> [Rows]:
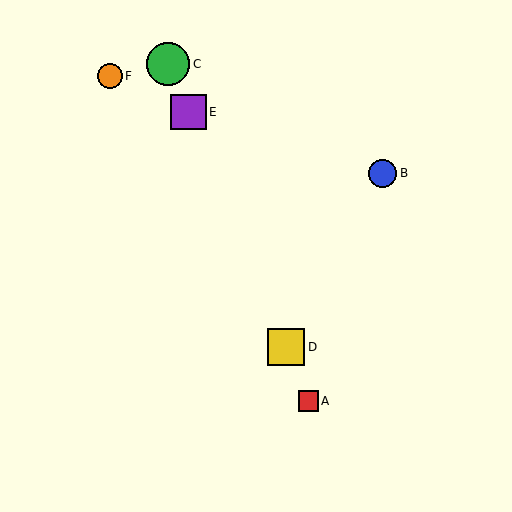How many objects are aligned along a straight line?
4 objects (A, C, D, E) are aligned along a straight line.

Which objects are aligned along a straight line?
Objects A, C, D, E are aligned along a straight line.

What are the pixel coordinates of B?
Object B is at (383, 173).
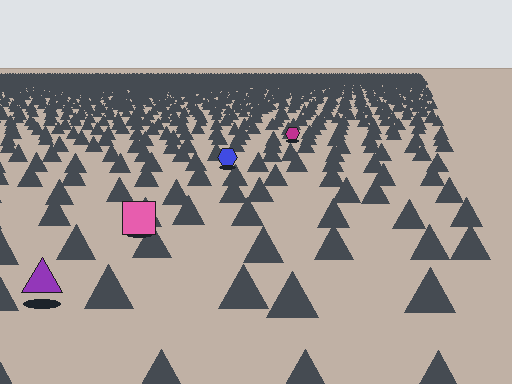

> [Goal]:
Copy out the data above exactly, except the pictures.

> [Output of the exercise]:
How many objects are aligned along a straight line?
4 objects (A, C, D, E) are aligned along a straight line.

Which objects are aligned along a straight line?
Objects A, C, D, E are aligned along a straight line.

What are the pixel coordinates of B?
Object B is at (383, 173).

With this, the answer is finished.